TASK: Every line of the data below should be retyped exactly.
====== DATA SHOWN ======
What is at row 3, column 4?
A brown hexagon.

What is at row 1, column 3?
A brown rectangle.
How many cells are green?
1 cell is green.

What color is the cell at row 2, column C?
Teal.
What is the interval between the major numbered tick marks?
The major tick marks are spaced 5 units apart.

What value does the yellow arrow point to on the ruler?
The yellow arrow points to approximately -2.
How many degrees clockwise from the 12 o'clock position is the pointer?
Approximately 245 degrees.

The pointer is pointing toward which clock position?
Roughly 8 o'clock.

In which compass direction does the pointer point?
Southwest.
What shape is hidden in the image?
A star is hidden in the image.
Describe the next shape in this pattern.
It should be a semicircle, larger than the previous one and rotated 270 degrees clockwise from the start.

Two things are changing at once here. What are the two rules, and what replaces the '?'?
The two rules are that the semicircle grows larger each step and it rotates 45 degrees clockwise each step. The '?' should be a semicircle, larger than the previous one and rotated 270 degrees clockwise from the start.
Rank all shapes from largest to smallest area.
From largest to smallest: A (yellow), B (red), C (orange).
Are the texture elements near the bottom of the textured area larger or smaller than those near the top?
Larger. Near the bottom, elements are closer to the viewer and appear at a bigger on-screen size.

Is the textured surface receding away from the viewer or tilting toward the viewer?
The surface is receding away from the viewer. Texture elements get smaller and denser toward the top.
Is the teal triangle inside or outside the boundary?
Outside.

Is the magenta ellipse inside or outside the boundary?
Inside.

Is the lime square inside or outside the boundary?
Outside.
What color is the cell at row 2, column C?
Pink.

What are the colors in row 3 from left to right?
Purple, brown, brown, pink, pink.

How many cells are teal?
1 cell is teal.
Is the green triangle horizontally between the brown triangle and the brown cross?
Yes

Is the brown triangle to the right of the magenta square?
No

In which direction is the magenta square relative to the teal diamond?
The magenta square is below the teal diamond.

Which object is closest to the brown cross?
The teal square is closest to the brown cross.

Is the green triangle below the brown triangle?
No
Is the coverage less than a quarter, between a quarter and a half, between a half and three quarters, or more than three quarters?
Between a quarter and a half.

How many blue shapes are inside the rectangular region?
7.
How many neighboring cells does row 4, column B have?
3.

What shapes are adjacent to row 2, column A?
======
WRITTEN ANSWER:
What is at row 3, column 4?
A brown hexagon.

What is at row 1, column 3?
A brown rectangle.
How many cells are green?
1 cell is green.

What color is the cell at row 2, column C?
Teal.
What is the interval between the major numbered tick marks?
The major tick marks are spaced 5 units apart.

What value does the yellow arrow point to on the ruler?
The yellow arrow points to approximately -2.
How many degrees clockwise from the 12 o'clock position is the pointer?
Approximately 245 degrees.

The pointer is pointing toward which clock position?
Roughly 8 o'clock.

In which compass direction does the pointer point?
Southwest.
What shape is hidden in the image?
A star is hidden in the image.
Describe the next shape in this pattern.
It should be a semicircle, larger than the previous one and rotated 270 degrees clockwise from the start.

Two things are changing at once here. What are the two rules, and what replaces the '?'?
The two rules are that the semicircle grows larger each step and it rotates 45 degrees clockwise each step. The '?' should be a semicircle, larger than the previous one and rotated 270 degrees clockwise from the start.
Rank all shapes from largest to smallest area.
From largest to smallest: A (yellow), B (red), C (orange).
Are the texture elements near the bottom of the textured area larger or smaller than those near the top?
Larger. Near the bottom, elements are closer to the viewer and appear at a bigger on-screen size.

Is the textured surface receding away from the viewer or tilting toward the viewer?
The surface is receding away from the viewer. Texture elements get smaller and denser toward the top.
Is the teal triangle inside or outside the boundary?
Outside.

Is the magenta ellipse inside or outside the boundary?
Inside.

Is the lime square inside or outside the boundary?
Outside.
What color is the cell at row 2, column C?
Pink.

What are the colors in row 3 from left to right?
Purple, brown, brown, pink, pink.

How many cells are teal?
1 cell is teal.
Is the green triangle horizontally between the brown triangle and the brown cross?
Yes

Is the brown triangle to the right of the magenta square?
No

In which direction is the magenta square relative to the teal diamond?
The magenta square is below the teal diamond.

Which object is closest to the brown cross?
The teal square is closest to the brown cross.

Is the green triangle below the brown triangle?
No
Is the coverage less than a quarter, between a quarter and a half, between a half and three quarters, or more than three quarters?
Between a quarter and a half.

How many blue shapes are inside the rectangular region?
7.
How many neighboring cells does row 4, column B have?
3.

What shapes are adjacent to row 2, column A?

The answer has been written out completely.